# Required work:
Write out every line of the material as it stands, apart from the pictures.

# Supplied material:
^^^^
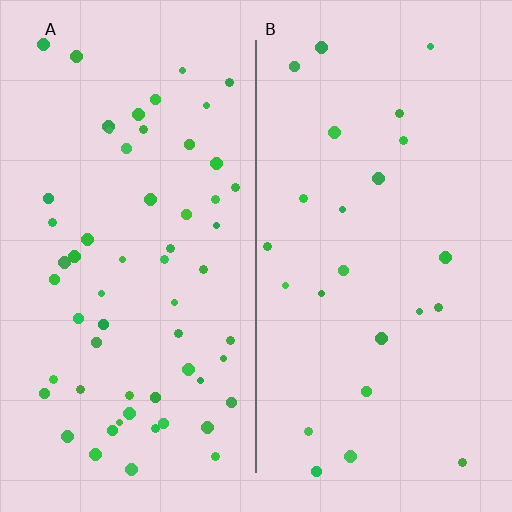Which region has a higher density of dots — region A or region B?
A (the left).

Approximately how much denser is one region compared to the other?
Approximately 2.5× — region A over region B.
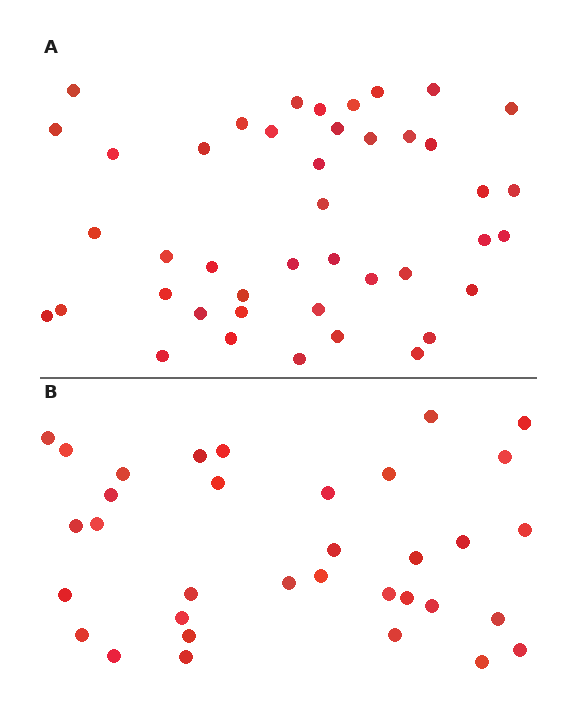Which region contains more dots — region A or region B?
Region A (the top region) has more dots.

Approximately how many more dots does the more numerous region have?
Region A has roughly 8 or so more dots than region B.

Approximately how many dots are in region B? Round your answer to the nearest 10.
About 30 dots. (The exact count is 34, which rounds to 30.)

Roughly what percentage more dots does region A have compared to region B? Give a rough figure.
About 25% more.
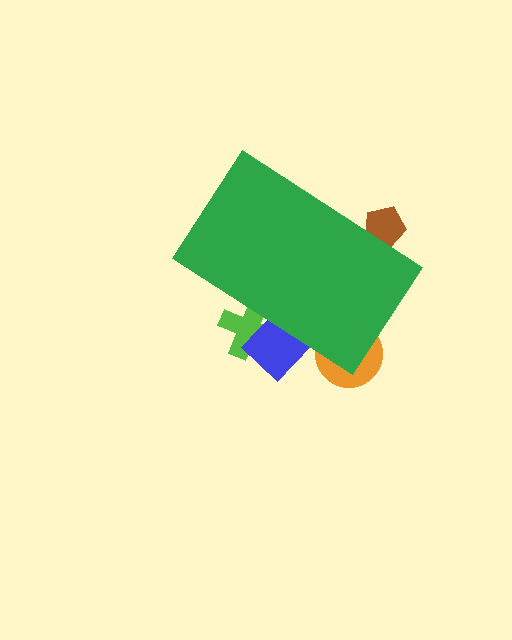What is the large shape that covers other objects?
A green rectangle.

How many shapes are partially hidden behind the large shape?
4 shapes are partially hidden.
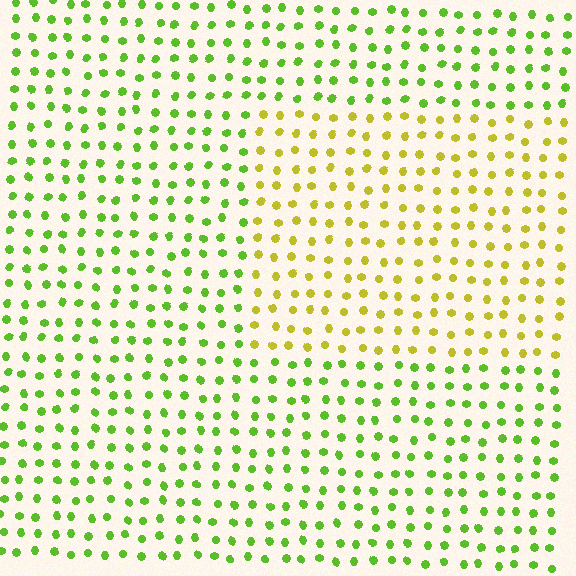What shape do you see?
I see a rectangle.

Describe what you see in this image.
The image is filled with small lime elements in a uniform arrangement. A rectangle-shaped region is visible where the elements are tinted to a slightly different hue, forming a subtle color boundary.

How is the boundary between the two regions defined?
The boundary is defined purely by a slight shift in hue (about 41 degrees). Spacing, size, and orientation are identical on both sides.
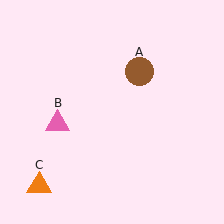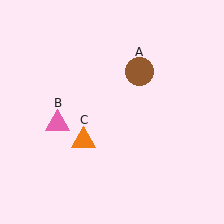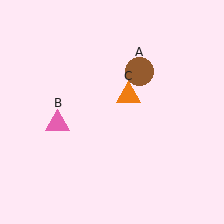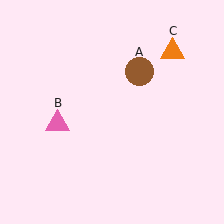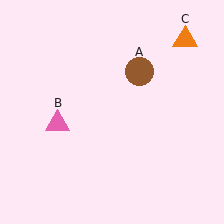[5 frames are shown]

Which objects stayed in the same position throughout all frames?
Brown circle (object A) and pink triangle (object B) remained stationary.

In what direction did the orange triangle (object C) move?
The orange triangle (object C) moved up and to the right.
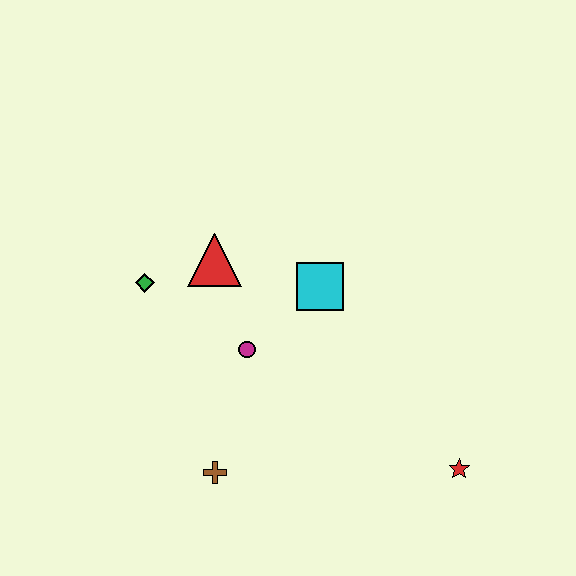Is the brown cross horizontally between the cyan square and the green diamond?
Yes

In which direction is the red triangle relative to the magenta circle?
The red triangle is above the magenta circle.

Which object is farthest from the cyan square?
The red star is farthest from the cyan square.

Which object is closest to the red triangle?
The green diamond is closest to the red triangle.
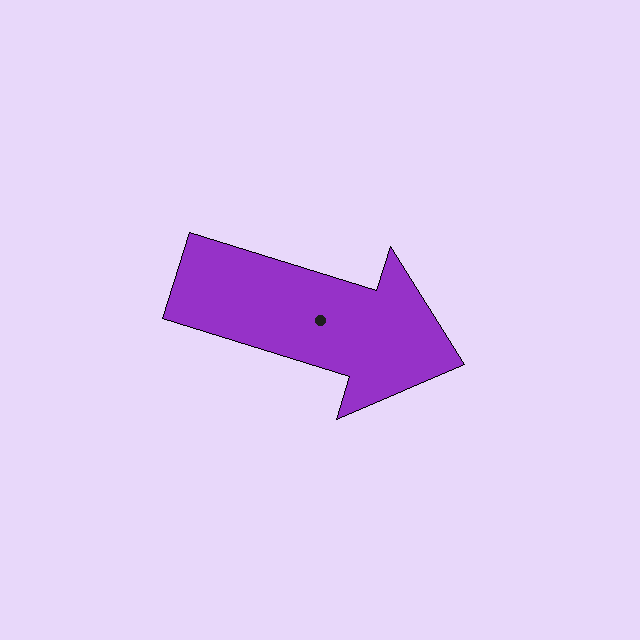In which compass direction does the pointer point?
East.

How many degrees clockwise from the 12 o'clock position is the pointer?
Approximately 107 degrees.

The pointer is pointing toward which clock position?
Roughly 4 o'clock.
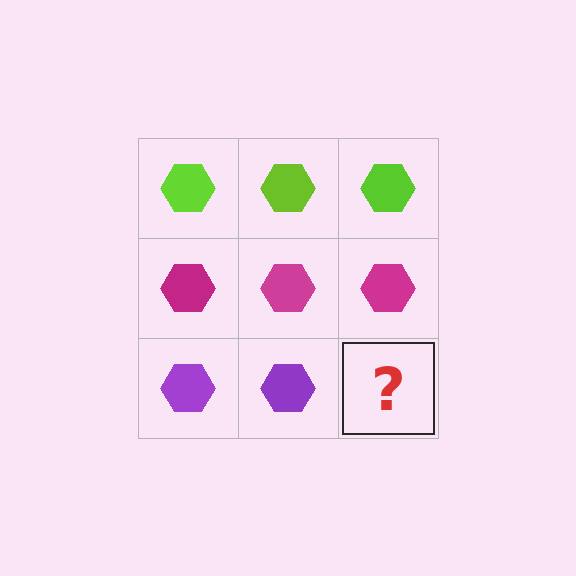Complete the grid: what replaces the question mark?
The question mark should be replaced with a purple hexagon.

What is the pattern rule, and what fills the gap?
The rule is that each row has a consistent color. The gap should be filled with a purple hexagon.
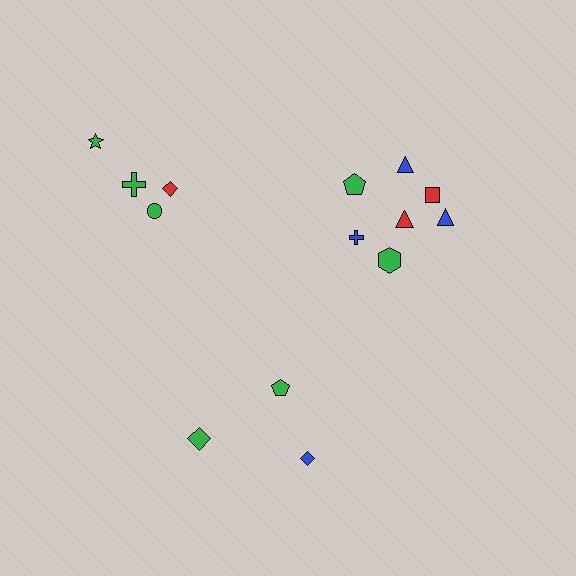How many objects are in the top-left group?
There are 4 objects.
^^^^
# Answer to this task:
Which region has a higher density of dots — region A or region B?
A (the left).

Approximately how much denser is one region compared to the other?
Approximately 2.5× — region A over region B.
Which region contains more dots — region A or region B?
Region A (the top region) has more dots.

Approximately how many more dots does the more numerous region have?
Region A has roughly 8 or so more dots than region B.

Approximately how many dots are in region B? Round your answer to the nearest 10.
About 30 dots. (The exact count is 34, which rounds to 30.)

Roughly what percentage more dots does region A have compared to region B? Give a rough figure.
About 25% more.
What is the large shape that covers other objects?
A green rectangle.

How many shapes are partially hidden behind the large shape?
4 shapes are partially hidden.
What shape do you see?
I see a rectangle.

Describe what you see in this image.
The image is filled with small lime elements in a uniform arrangement. A rectangle-shaped region is visible where the elements are tinted to a slightly different hue, forming a subtle color boundary.

How is the boundary between the two regions defined?
The boundary is defined purely by a slight shift in hue (about 41 degrees). Spacing, size, and orientation are identical on both sides.
[5 frames are shown]

Which objects stayed in the same position throughout all frames?
Brown circle (object A) and pink triangle (object B) remained stationary.

In what direction did the orange triangle (object C) move?
The orange triangle (object C) moved up and to the right.
Is the brown cross horizontally between the cyan square and the green diamond?
Yes

In which direction is the red triangle relative to the magenta circle?
The red triangle is above the magenta circle.

Which object is farthest from the cyan square?
The red star is farthest from the cyan square.

Which object is closest to the red triangle?
The green diamond is closest to the red triangle.
In which compass direction does the pointer point?
East.

How many degrees clockwise from the 12 o'clock position is the pointer?
Approximately 107 degrees.

The pointer is pointing toward which clock position?
Roughly 4 o'clock.
Complete the grid: what replaces the question mark?
The question mark should be replaced with a purple hexagon.

What is the pattern rule, and what fills the gap?
The rule is that each row has a consistent color. The gap should be filled with a purple hexagon.
How many objects are in the top-left group?
There are 4 objects.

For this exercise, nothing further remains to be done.